**DESCRIPTION OF THE TASK:**
Rename "detections" to "bounding_boxes" everywhere in the data below, and leave the rest unchanged.

========================

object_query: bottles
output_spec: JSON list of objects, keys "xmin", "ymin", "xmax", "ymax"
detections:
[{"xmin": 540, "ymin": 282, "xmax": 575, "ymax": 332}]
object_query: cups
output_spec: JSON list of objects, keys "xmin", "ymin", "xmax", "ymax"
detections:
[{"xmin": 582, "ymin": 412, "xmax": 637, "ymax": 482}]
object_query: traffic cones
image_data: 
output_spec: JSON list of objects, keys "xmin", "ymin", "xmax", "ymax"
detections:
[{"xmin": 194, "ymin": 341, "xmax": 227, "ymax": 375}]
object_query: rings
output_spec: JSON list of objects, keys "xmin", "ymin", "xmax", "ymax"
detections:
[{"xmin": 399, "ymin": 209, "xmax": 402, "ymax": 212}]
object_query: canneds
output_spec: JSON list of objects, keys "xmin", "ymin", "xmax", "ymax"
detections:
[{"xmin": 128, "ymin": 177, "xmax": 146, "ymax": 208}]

========================

**OUTPUT BELOW:**
object_query: bottles
output_spec: JSON list of objects, keys "xmin", "ymin", "xmax", "ymax"
bounding_boxes:
[{"xmin": 540, "ymin": 282, "xmax": 575, "ymax": 332}]
object_query: cups
output_spec: JSON list of objects, keys "xmin", "ymin", "xmax", "ymax"
bounding_boxes:
[{"xmin": 582, "ymin": 412, "xmax": 637, "ymax": 482}]
object_query: traffic cones
image_data: 
output_spec: JSON list of objects, keys "xmin", "ymin", "xmax", "ymax"
bounding_boxes:
[{"xmin": 194, "ymin": 341, "xmax": 227, "ymax": 375}]
object_query: rings
output_spec: JSON list of objects, keys "xmin", "ymin", "xmax", "ymax"
bounding_boxes:
[{"xmin": 399, "ymin": 209, "xmax": 402, "ymax": 212}]
object_query: canneds
output_spec: JSON list of objects, keys "xmin", "ymin", "xmax", "ymax"
bounding_boxes:
[{"xmin": 128, "ymin": 177, "xmax": 146, "ymax": 208}]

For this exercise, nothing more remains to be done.